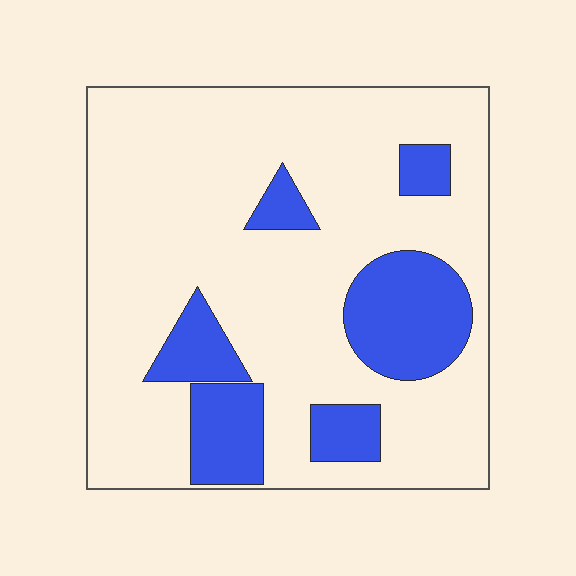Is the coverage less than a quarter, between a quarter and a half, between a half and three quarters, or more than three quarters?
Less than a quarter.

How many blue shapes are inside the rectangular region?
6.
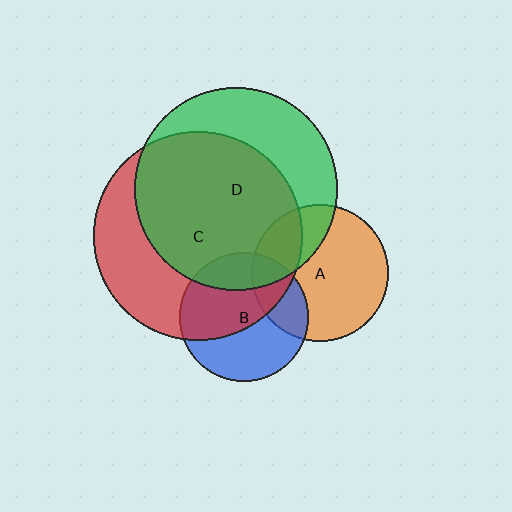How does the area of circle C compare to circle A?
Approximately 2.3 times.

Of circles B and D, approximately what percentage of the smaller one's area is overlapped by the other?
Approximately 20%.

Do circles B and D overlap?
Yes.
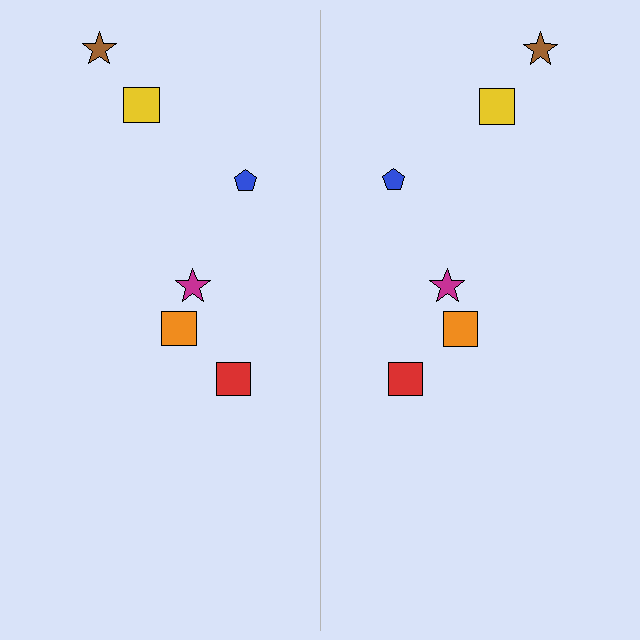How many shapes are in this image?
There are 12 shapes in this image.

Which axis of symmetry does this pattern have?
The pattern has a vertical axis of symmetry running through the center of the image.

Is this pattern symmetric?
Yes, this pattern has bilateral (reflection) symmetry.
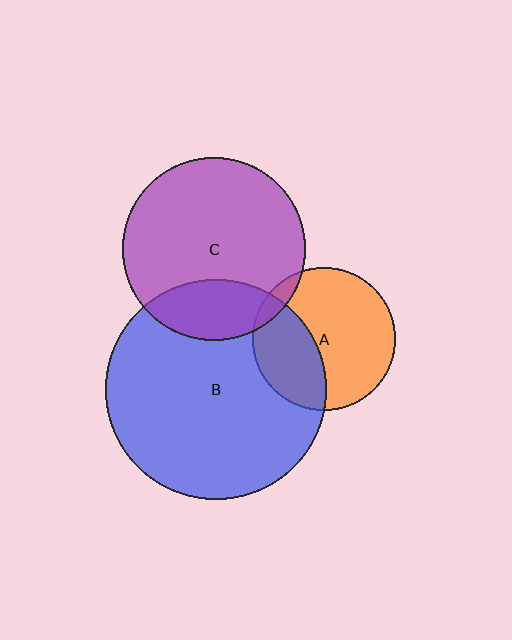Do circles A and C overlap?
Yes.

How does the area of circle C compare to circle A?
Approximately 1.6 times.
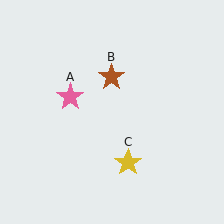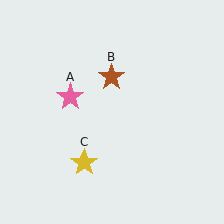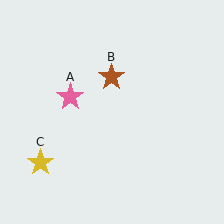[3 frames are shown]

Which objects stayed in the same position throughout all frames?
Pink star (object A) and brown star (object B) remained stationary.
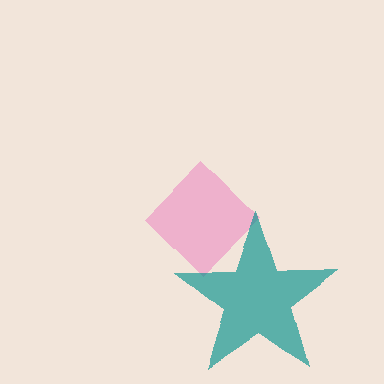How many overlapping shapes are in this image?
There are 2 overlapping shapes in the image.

--

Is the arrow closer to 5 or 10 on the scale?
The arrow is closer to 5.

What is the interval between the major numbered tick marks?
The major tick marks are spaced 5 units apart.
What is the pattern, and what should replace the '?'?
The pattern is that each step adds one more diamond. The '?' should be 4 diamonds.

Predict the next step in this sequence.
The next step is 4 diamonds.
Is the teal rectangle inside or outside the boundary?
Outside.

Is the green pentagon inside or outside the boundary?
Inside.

- [WHAT THE TASK REQUIRES]
Output exactly the lines above, from the line with "Do circles B and D overlap?" to the line with "[3 frames are shown]", both included; skip the pictures.

- [TASK RESULT]
Do circles B and D overlap?
Yes.
How many shapes are in this image?
There are 12 shapes in this image.

Which axis of symmetry does this pattern have?
The pattern has a vertical axis of symmetry running through the center of the image.

Is this pattern symmetric?
Yes, this pattern has bilateral (reflection) symmetry.
Do circles A and C overlap?
Yes.

How does the area of circle C compare to circle A?
Approximately 1.6 times.
[3 frames are shown]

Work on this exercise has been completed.